▸ DATASET
##########
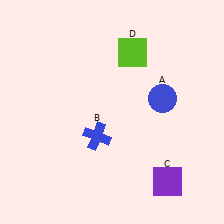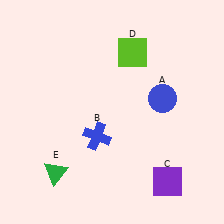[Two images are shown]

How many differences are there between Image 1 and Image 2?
There is 1 difference between the two images.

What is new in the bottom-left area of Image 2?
A green triangle (E) was added in the bottom-left area of Image 2.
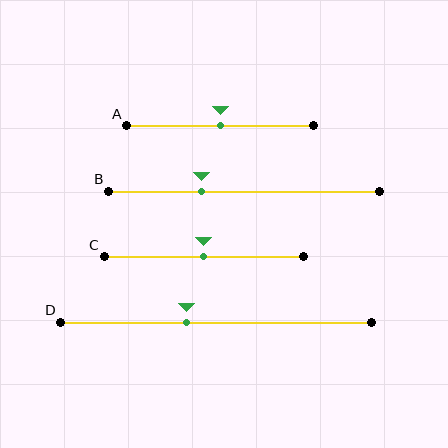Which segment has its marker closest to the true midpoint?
Segment A has its marker closest to the true midpoint.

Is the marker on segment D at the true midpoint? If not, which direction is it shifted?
No, the marker on segment D is shifted to the left by about 9% of the segment length.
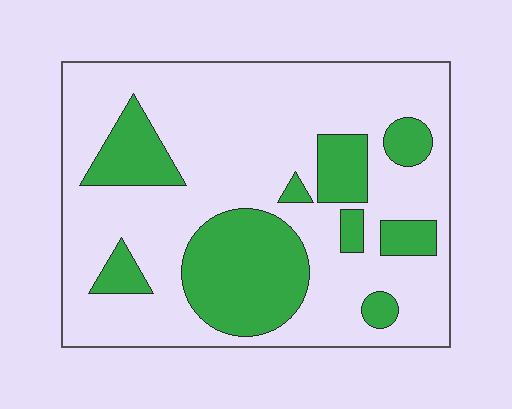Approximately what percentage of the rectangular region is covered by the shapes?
Approximately 25%.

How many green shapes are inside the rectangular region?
9.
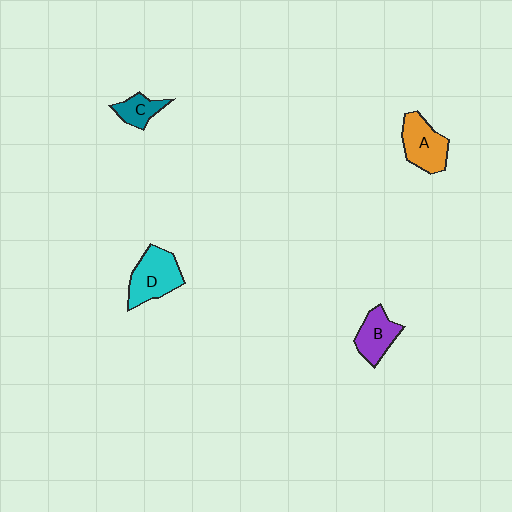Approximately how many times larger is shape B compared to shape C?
Approximately 1.4 times.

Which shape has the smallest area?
Shape C (teal).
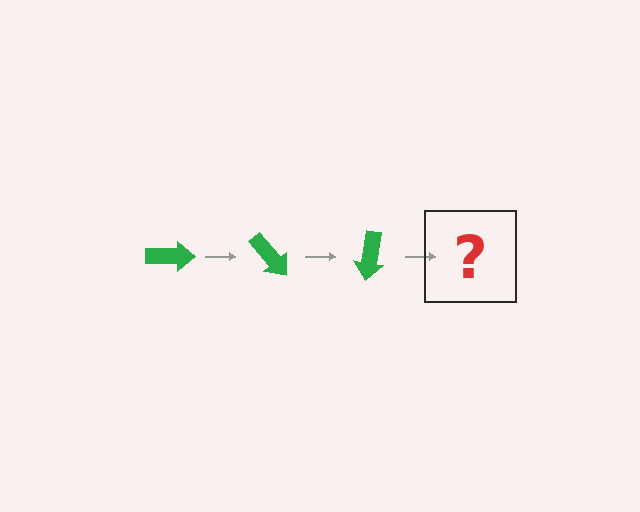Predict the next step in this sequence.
The next step is a green arrow rotated 150 degrees clockwise.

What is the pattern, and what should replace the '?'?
The pattern is that the arrow rotates 50 degrees clockwise each step. The '?' should be a green arrow rotated 150 degrees clockwise.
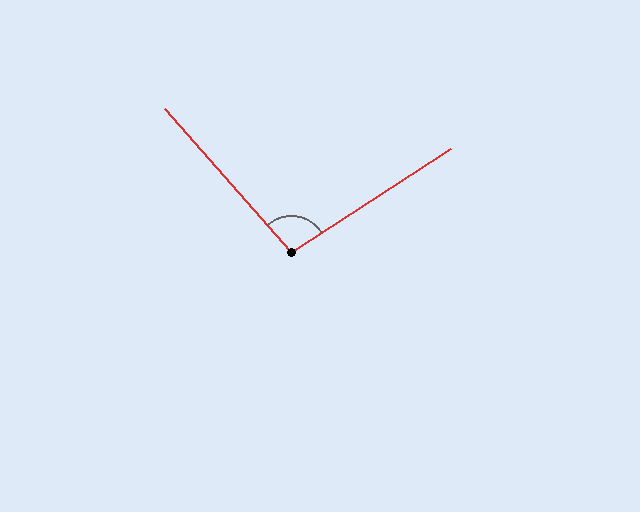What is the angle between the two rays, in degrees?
Approximately 99 degrees.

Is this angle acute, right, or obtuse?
It is obtuse.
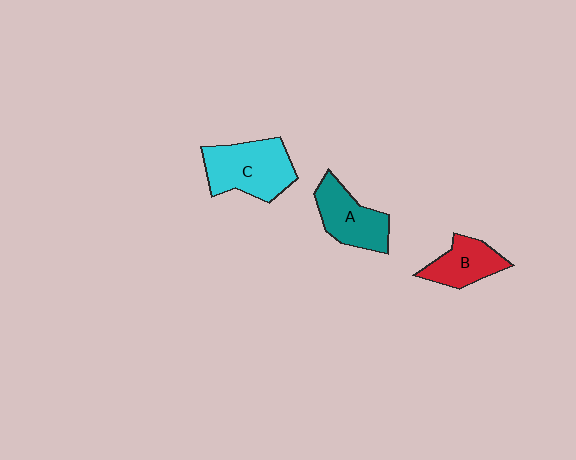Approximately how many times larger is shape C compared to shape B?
Approximately 1.6 times.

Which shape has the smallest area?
Shape B (red).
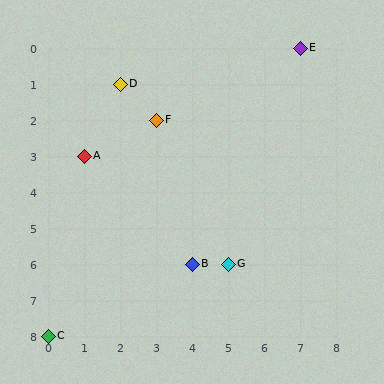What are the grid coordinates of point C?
Point C is at grid coordinates (0, 8).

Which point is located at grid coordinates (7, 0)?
Point E is at (7, 0).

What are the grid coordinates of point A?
Point A is at grid coordinates (1, 3).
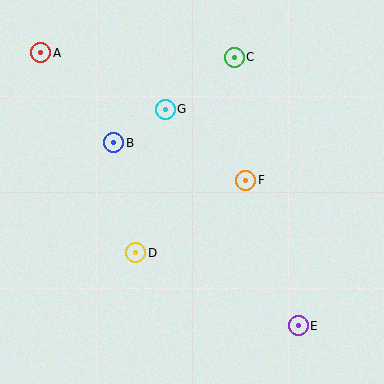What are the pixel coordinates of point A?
Point A is at (41, 53).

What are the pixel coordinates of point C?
Point C is at (234, 57).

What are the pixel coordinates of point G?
Point G is at (165, 109).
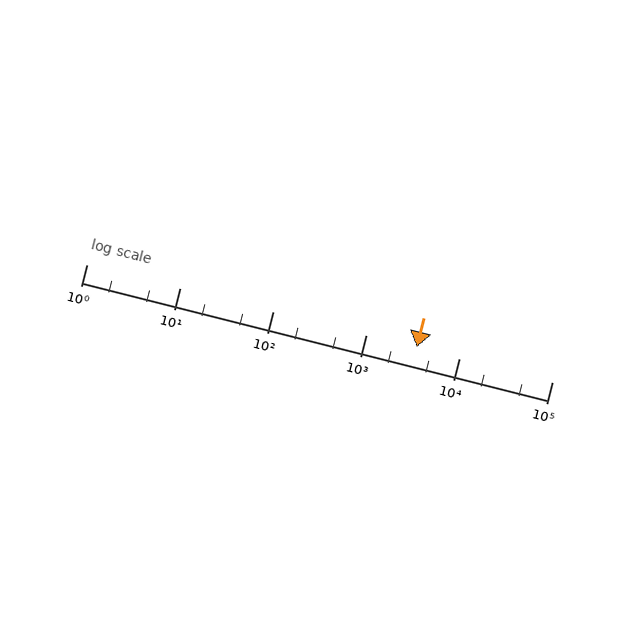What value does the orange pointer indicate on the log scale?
The pointer indicates approximately 3500.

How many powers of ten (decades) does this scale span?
The scale spans 5 decades, from 1 to 100000.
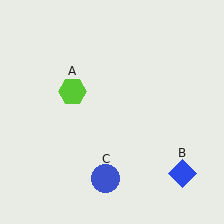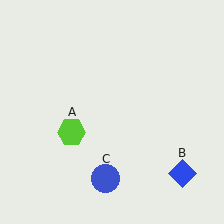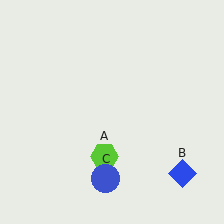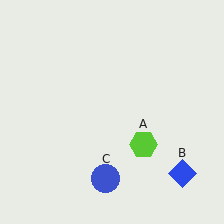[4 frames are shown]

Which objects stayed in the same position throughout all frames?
Blue diamond (object B) and blue circle (object C) remained stationary.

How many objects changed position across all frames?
1 object changed position: lime hexagon (object A).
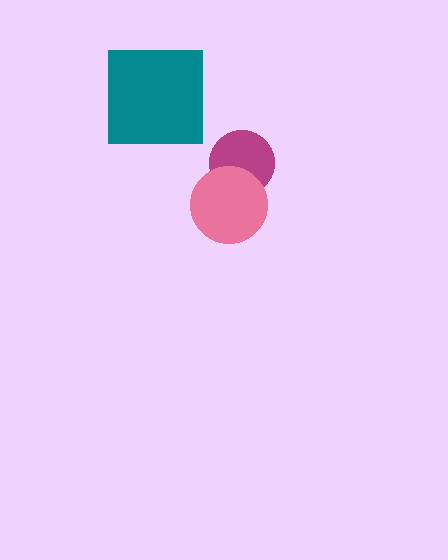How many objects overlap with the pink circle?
1 object overlaps with the pink circle.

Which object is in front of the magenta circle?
The pink circle is in front of the magenta circle.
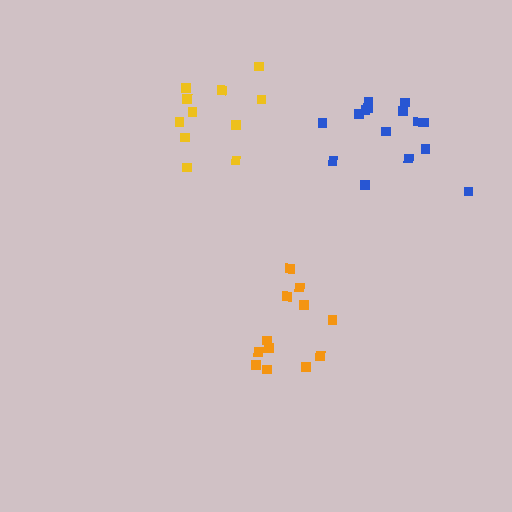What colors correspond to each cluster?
The clusters are colored: blue, yellow, orange.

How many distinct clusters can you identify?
There are 3 distinct clusters.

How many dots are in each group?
Group 1: 15 dots, Group 2: 11 dots, Group 3: 12 dots (38 total).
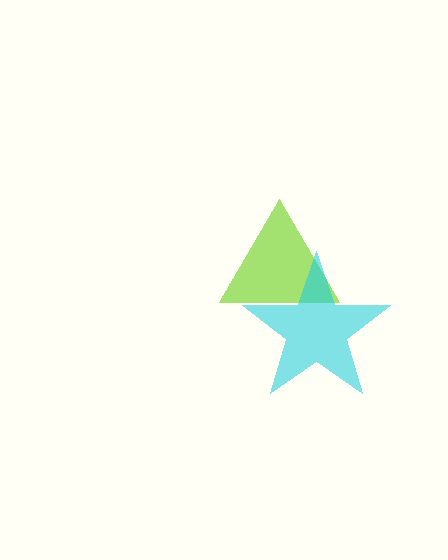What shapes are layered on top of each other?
The layered shapes are: a lime triangle, a cyan star.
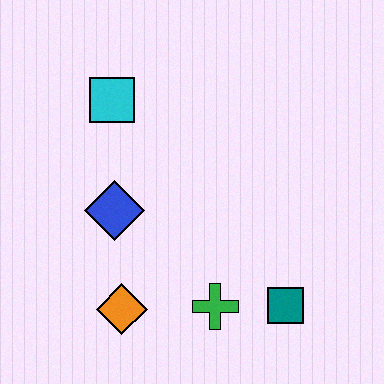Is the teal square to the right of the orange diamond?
Yes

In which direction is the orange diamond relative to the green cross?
The orange diamond is to the left of the green cross.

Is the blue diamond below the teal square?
No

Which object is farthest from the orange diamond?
The cyan square is farthest from the orange diamond.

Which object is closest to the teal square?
The green cross is closest to the teal square.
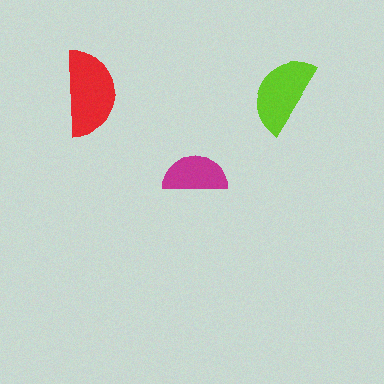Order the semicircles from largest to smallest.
the red one, the lime one, the magenta one.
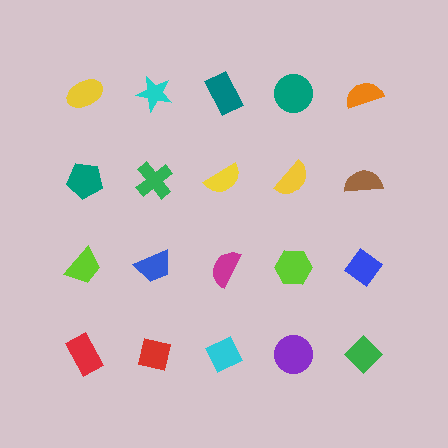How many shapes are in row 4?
5 shapes.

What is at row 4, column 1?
A red rectangle.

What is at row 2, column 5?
A brown semicircle.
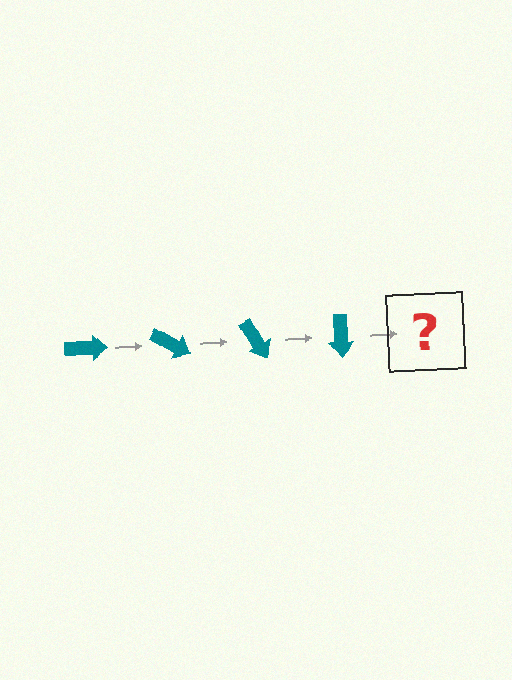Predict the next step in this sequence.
The next step is a teal arrow rotated 120 degrees clockwise.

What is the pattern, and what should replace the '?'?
The pattern is that the arrow rotates 30 degrees clockwise each step. The '?' should be a teal arrow rotated 120 degrees clockwise.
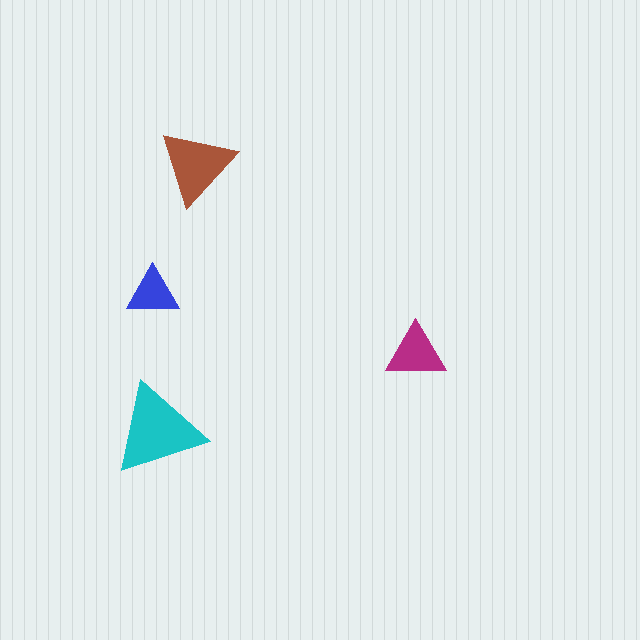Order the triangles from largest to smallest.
the cyan one, the brown one, the magenta one, the blue one.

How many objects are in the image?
There are 4 objects in the image.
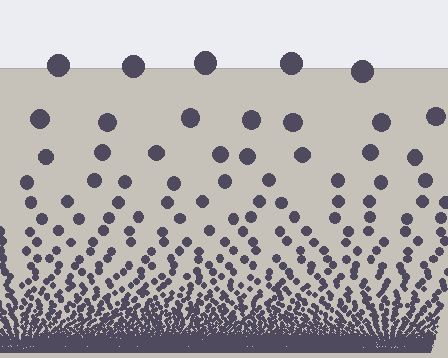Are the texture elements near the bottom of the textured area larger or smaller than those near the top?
Smaller. The gradient is inverted — elements near the bottom are smaller and denser.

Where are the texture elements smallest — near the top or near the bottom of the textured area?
Near the bottom.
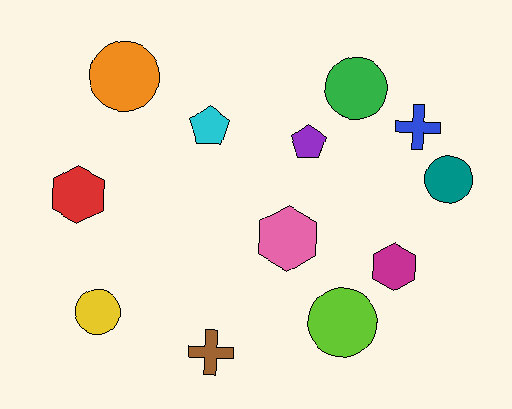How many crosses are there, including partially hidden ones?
There are 2 crosses.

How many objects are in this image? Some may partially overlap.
There are 12 objects.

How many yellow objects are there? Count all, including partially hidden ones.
There is 1 yellow object.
##########
▸ WHAT IS EXPECTED
Print each entry shown above with exact wording and no pictures.

▸ TASK RESULT
[Two images are shown]

How many differences are there between Image 1 and Image 2?
There is 1 difference between the two images.

What is new in the bottom-left area of Image 2?
A green triangle (E) was added in the bottom-left area of Image 2.
Which segment has its marker closest to the true midpoint?
Segment A has its marker closest to the true midpoint.

Is the marker on segment D at the true midpoint? If not, which direction is it shifted?
No, the marker on segment D is shifted to the left by about 9% of the segment length.
Approximately what percentage of the rectangular region is covered by the shapes?
Approximately 25%.

How many green shapes are inside the rectangular region?
9.
Approximately how many times larger is shape B compared to shape C?
Approximately 1.4 times.

Which shape has the smallest area?
Shape C (teal).
Predict the next step in this sequence.
The next step is a green arrow rotated 150 degrees clockwise.

What is the pattern, and what should replace the '?'?
The pattern is that the arrow rotates 50 degrees clockwise each step. The '?' should be a green arrow rotated 150 degrees clockwise.
What is the angle between the two rays, in degrees?
Approximately 99 degrees.

Is this angle acute, right, or obtuse?
It is obtuse.
Approximately how many times larger is shape C compared to shape B?
Approximately 1.6 times.

Which shape has the smallest area?
Shape B (red).
What are the grid coordinates of point C?
Point C is at grid coordinates (0, 8).

Which point is located at grid coordinates (7, 0)?
Point E is at (7, 0).

What are the grid coordinates of point A?
Point A is at grid coordinates (1, 3).
What are the pixel coordinates of point A?
Point A is at (41, 53).

What are the pixel coordinates of point C?
Point C is at (234, 57).

What are the pixel coordinates of point G?
Point G is at (165, 109).
What value does the orange pointer indicate on the log scale?
The pointer indicates approximately 3500.

How many powers of ten (decades) does this scale span?
The scale spans 5 decades, from 1 to 100000.
[4 frames are shown]

Which objects stayed in the same position throughout all frames?
Blue diamond (object B) and blue circle (object C) remained stationary.

How many objects changed position across all frames?
1 object changed position: lime hexagon (object A).
How many objects overlap with the pink circle?
1 object overlaps with the pink circle.

Which object is in front of the magenta circle?
The pink circle is in front of the magenta circle.
What colors correspond to each cluster?
The clusters are colored: blue, yellow, orange.

How many distinct clusters can you identify?
There are 3 distinct clusters.

How many dots are in each group?
Group 1: 15 dots, Group 2: 11 dots, Group 3: 12 dots (38 total).
What shapes are layered on top of each other?
The layered shapes are: a lime triangle, a cyan star.
Is the teal square to the right of the orange diamond?
Yes

In which direction is the orange diamond relative to the green cross?
The orange diamond is to the left of the green cross.

Is the blue diamond below the teal square?
No

Which object is farthest from the orange diamond?
The cyan square is farthest from the orange diamond.

Which object is closest to the teal square?
The green cross is closest to the teal square.
Order the semicircles from largest to smallest.
the red one, the lime one, the magenta one.
How many shapes are in row 4?
5 shapes.

What is at row 4, column 1?
A red rectangle.

What is at row 2, column 5?
A brown semicircle.
Predict the next step in this sequence.
The next step is a teal arrow rotated 120 degrees clockwise.

What is the pattern, and what should replace the '?'?
The pattern is that the arrow rotates 30 degrees clockwise each step. The '?' should be a teal arrow rotated 120 degrees clockwise.
Order the triangles from largest to smallest.
the cyan one, the brown one, the magenta one, the blue one.

How many objects are in the image?
There are 4 objects in the image.
Are the texture elements near the bottom of the textured area larger or smaller than those near the top?
Smaller. The gradient is inverted — elements near the bottom are smaller and denser.

Where are the texture elements smallest — near the top or near the bottom of the textured area?
Near the bottom.
How many crosses are there, including partially hidden ones?
There are 2 crosses.

How many objects are in this image? Some may partially overlap.
There are 12 objects.

How many yellow objects are there? Count all, including partially hidden ones.
There is 1 yellow object.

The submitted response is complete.